Description of the task
Look below for the line that contains "List all line", then quote it and all the lines after it, exactly, with the pictures left out.

Listed records

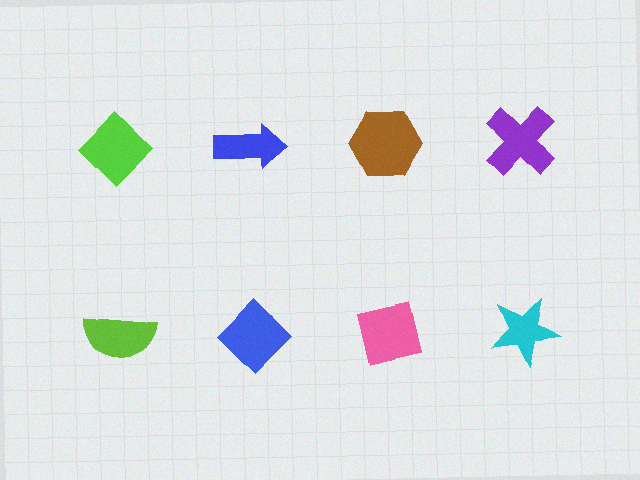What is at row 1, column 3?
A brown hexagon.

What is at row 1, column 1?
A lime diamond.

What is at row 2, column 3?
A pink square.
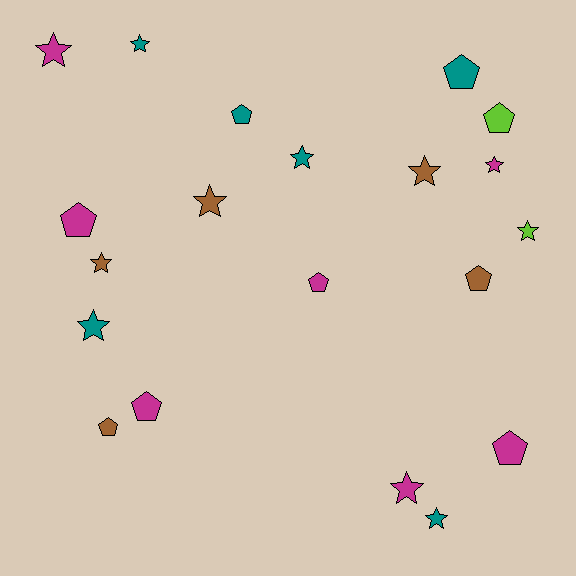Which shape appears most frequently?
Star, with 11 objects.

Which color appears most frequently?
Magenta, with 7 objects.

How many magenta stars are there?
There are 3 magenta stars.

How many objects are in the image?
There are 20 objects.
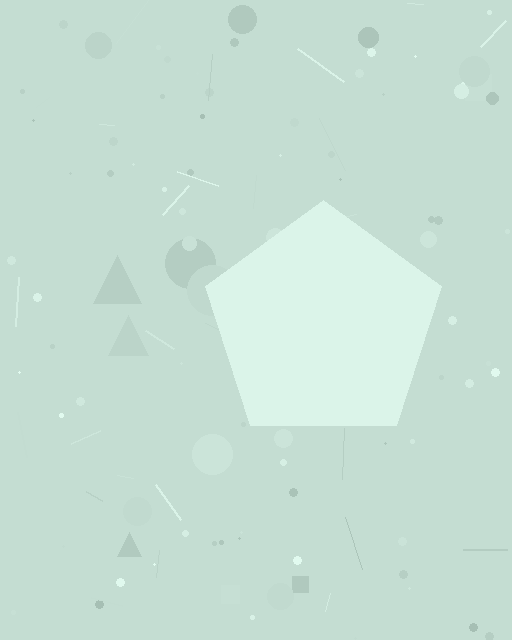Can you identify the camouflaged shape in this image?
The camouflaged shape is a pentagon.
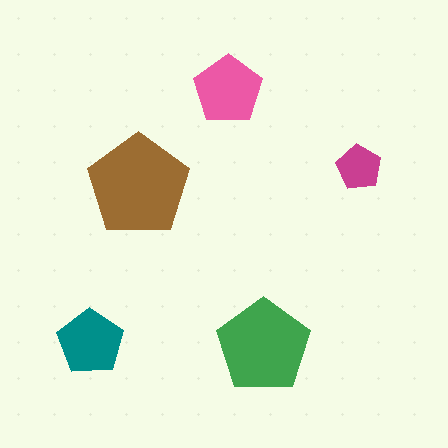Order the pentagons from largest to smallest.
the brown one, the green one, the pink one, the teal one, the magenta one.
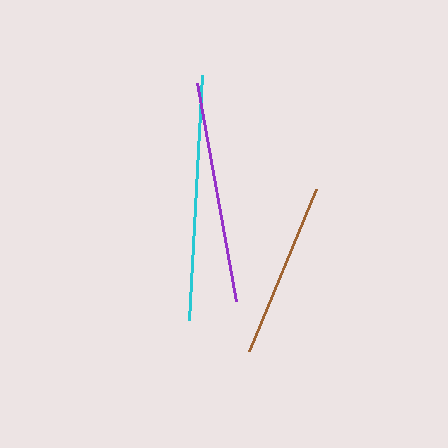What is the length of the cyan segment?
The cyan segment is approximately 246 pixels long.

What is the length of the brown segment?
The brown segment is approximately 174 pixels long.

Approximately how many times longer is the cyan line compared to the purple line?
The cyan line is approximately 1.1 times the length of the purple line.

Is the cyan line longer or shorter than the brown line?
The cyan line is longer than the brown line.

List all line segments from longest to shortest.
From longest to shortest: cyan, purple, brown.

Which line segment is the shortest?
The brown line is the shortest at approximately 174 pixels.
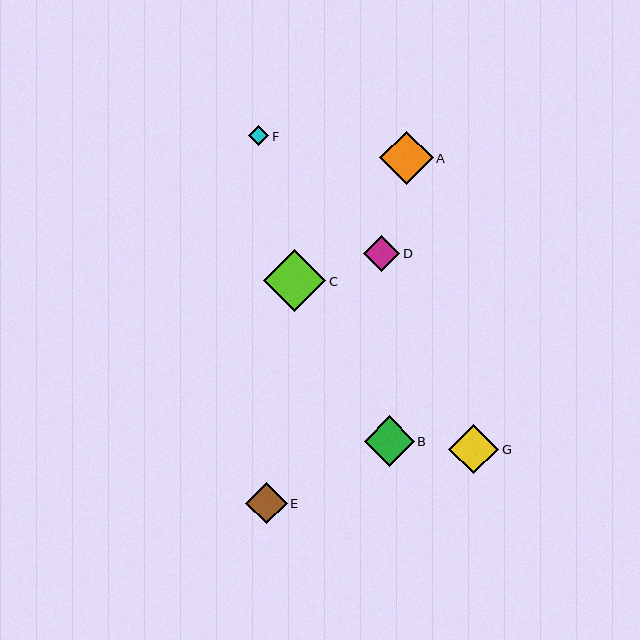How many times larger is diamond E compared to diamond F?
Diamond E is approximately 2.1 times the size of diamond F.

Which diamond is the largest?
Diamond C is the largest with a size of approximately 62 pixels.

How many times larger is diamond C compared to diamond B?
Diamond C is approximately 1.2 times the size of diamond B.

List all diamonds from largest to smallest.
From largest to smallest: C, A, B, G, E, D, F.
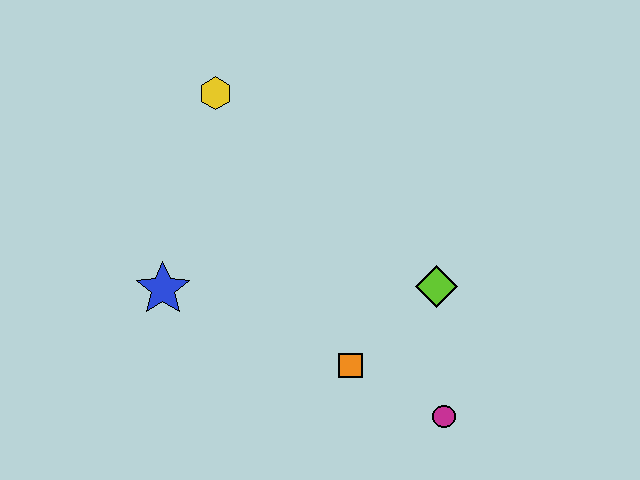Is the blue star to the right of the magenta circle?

Final answer
List all line segments from longest to shortest.
From longest to shortest: cyan, purple, brown.

Which line segment is the shortest?
The brown line is the shortest at approximately 174 pixels.
How many times larger is diamond E compared to diamond F?
Diamond E is approximately 2.1 times the size of diamond F.

Which diamond is the largest?
Diamond C is the largest with a size of approximately 62 pixels.

How many times larger is diamond C compared to diamond B?
Diamond C is approximately 1.2 times the size of diamond B.

List all diamonds from largest to smallest.
From largest to smallest: C, A, B, G, E, D, F.
Is the blue star to the right of the magenta circle?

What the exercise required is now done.